*Written exercise*:
Exactly and only the lines from the line holding "What is the approximate midpoint between points A" to the end of the records should be reproduced. Leave pictures out.

*Basic figure question records*:
◆ ◆ ◆ ◆
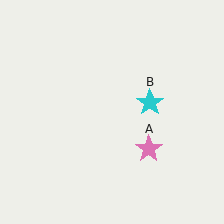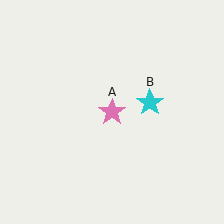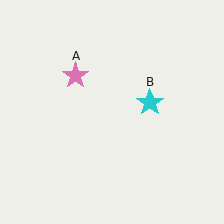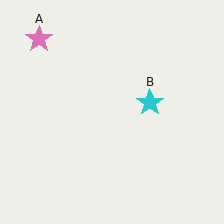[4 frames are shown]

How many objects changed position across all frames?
1 object changed position: pink star (object A).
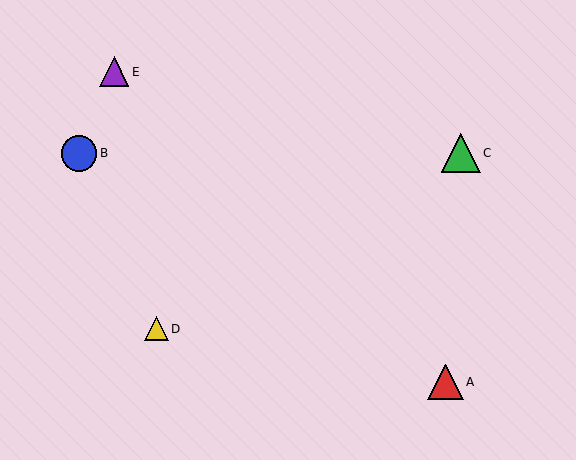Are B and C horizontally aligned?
Yes, both are at y≈153.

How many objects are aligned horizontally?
2 objects (B, C) are aligned horizontally.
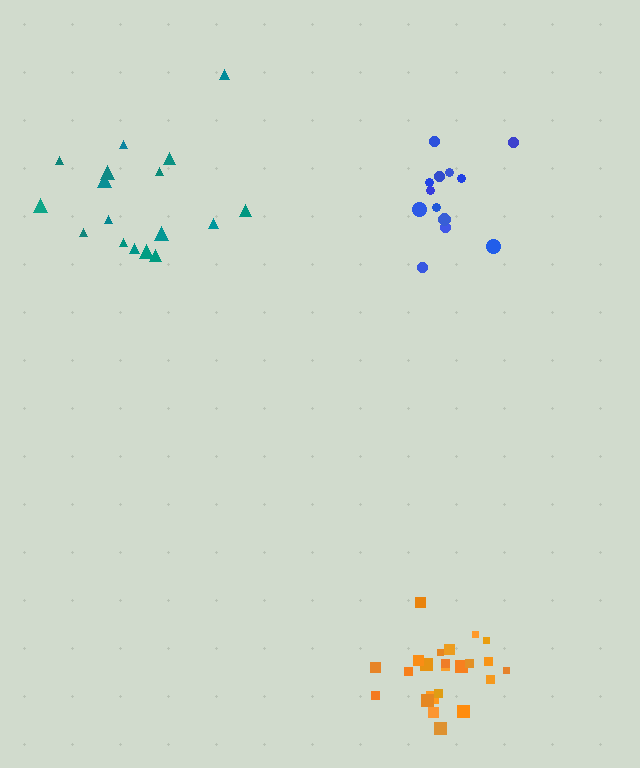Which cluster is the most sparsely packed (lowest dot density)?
Teal.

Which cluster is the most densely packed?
Orange.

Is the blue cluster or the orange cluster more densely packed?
Orange.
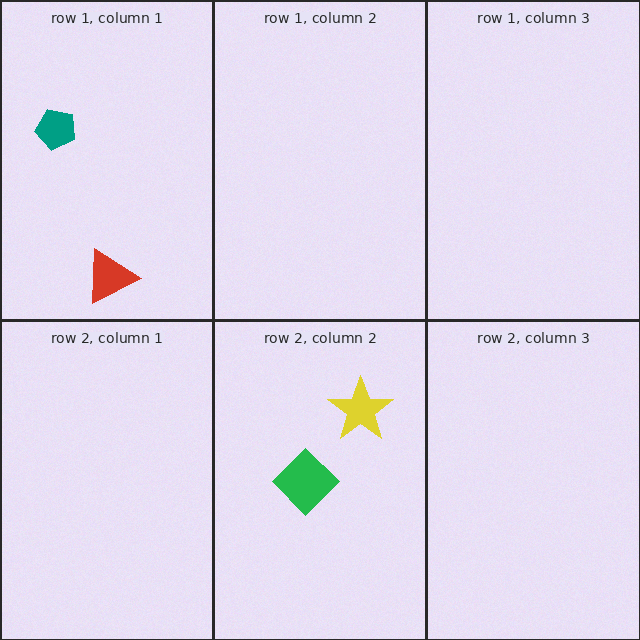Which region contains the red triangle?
The row 1, column 1 region.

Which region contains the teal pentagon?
The row 1, column 1 region.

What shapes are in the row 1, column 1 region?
The red triangle, the teal pentagon.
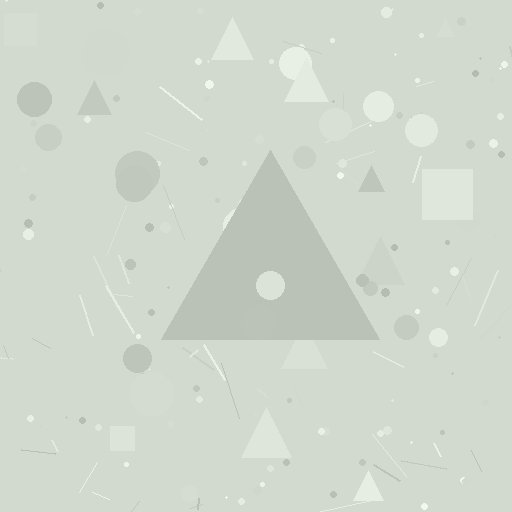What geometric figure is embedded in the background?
A triangle is embedded in the background.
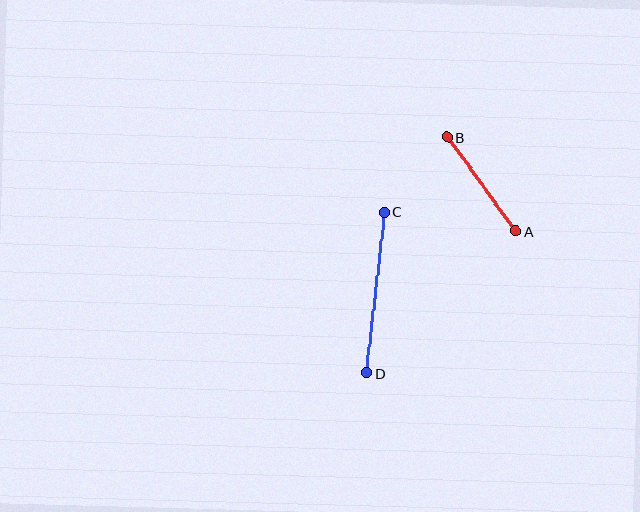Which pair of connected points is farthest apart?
Points C and D are farthest apart.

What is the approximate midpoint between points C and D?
The midpoint is at approximately (375, 292) pixels.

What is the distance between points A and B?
The distance is approximately 116 pixels.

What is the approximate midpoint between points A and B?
The midpoint is at approximately (482, 184) pixels.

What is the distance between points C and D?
The distance is approximately 162 pixels.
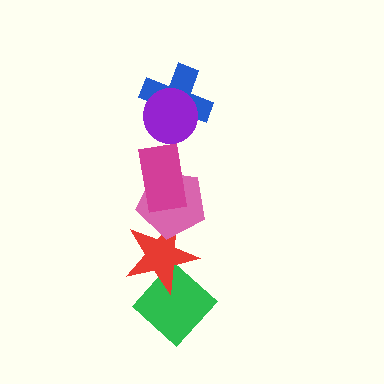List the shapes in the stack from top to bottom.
From top to bottom: the purple circle, the blue cross, the magenta rectangle, the pink pentagon, the red star, the green diamond.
◆ ◆ ◆ ◆
*The solution*:
What is the approximate midpoint between points A and B?
The midpoint is at approximately (482, 184) pixels.

What is the distance between points C and D?
The distance is approximately 162 pixels.
List the shapes in the stack from top to bottom.
From top to bottom: the purple circle, the blue cross, the magenta rectangle, the pink pentagon, the red star, the green diamond.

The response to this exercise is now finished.